[Stated goal]: All records must be quoted exactly. Omit the pictures.

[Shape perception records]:
** begin **

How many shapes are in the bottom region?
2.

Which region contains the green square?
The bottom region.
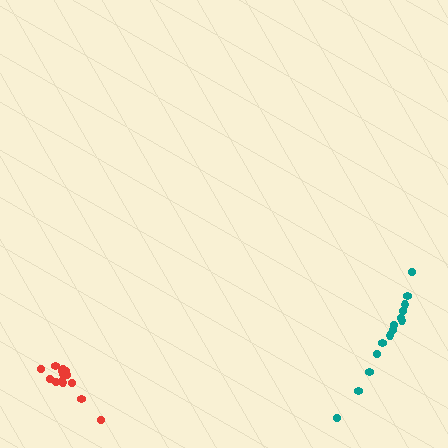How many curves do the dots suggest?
There are 2 distinct paths.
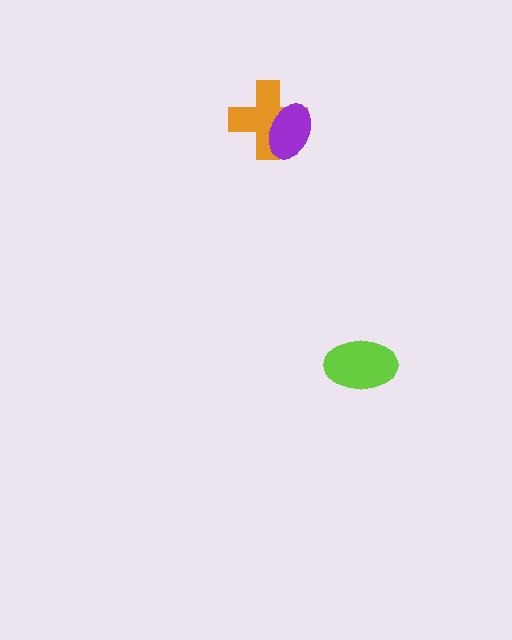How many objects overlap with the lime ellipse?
0 objects overlap with the lime ellipse.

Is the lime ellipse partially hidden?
No, no other shape covers it.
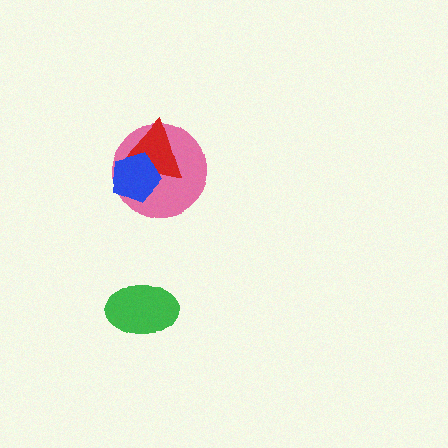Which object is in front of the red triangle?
The blue pentagon is in front of the red triangle.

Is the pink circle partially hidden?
Yes, it is partially covered by another shape.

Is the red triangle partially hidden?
Yes, it is partially covered by another shape.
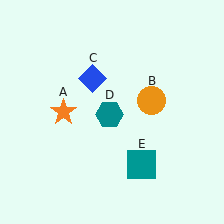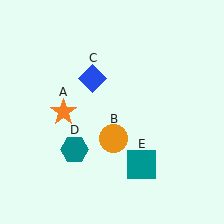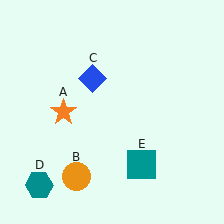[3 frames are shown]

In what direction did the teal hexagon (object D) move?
The teal hexagon (object D) moved down and to the left.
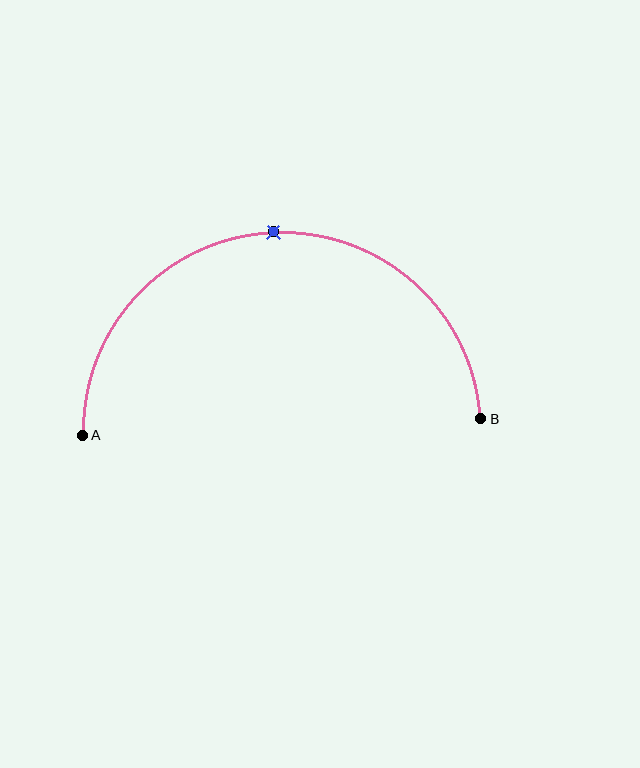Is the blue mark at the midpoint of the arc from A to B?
Yes. The blue mark lies on the arc at equal arc-length from both A and B — it is the arc midpoint.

** end **

[Complete output]:
How many shapes are in the bottom region?
2.

Which region contains the green square?
The bottom region.
How many curves do the dots suggest?
There are 2 distinct paths.
How many objects overlap with the lime ellipse?
0 objects overlap with the lime ellipse.

Is the lime ellipse partially hidden?
No, no other shape covers it.
Which object is in front of the red triangle?
The blue pentagon is in front of the red triangle.

Is the pink circle partially hidden?
Yes, it is partially covered by another shape.

Is the red triangle partially hidden?
Yes, it is partially covered by another shape.
[3 frames are shown]

In what direction did the teal hexagon (object D) move?
The teal hexagon (object D) moved down and to the left.
Is the blue mark at the midpoint of the arc from A to B?
Yes. The blue mark lies on the arc at equal arc-length from both A and B — it is the arc midpoint.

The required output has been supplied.